→ **Exercise brief**
Find the line that contains "Is the red pentagon below the teal pentagon?"; then retype it and each line after it, exactly, through the final line of the data below.

Illustrated geometry question entries:
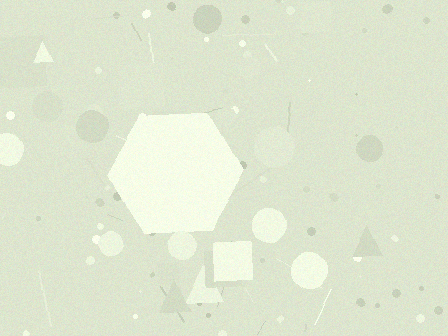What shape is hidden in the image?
A hexagon is hidden in the image.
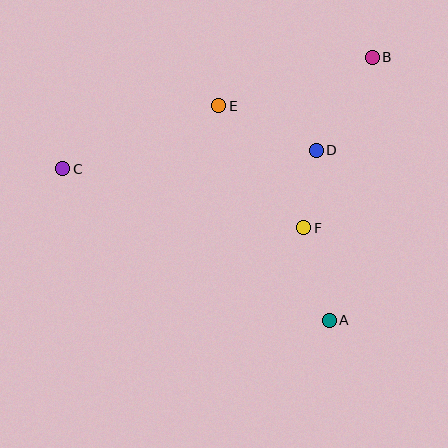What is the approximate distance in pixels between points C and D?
The distance between C and D is approximately 254 pixels.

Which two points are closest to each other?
Points D and F are closest to each other.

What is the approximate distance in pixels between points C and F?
The distance between C and F is approximately 248 pixels.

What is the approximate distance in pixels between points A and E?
The distance between A and E is approximately 241 pixels.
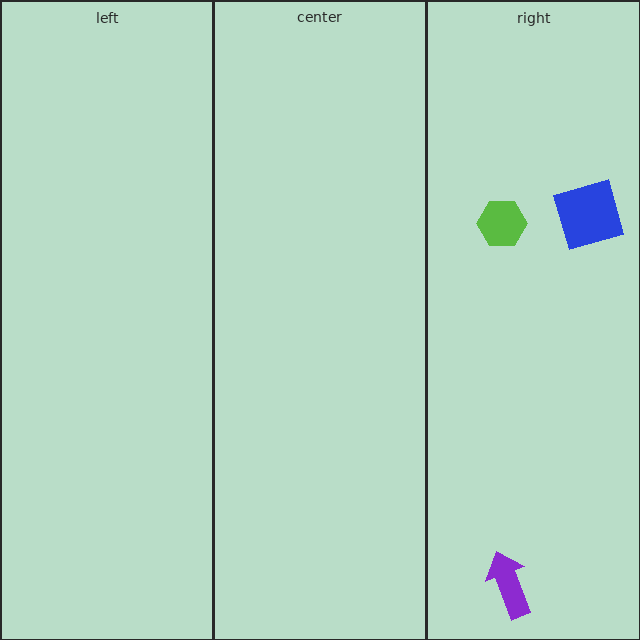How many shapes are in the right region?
3.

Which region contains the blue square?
The right region.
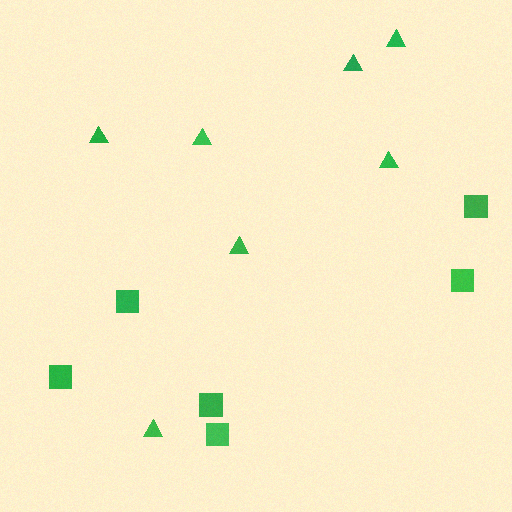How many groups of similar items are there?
There are 2 groups: one group of squares (6) and one group of triangles (7).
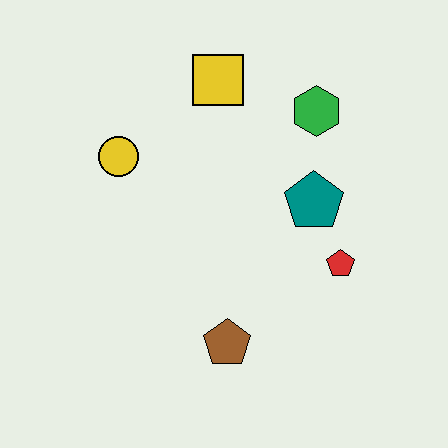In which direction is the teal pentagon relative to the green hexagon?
The teal pentagon is below the green hexagon.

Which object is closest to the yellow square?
The green hexagon is closest to the yellow square.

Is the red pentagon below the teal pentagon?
Yes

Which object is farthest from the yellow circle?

→ **Output for this task**
Is the red pentagon below the teal pentagon?
Yes

Which object is farthest from the yellow circle?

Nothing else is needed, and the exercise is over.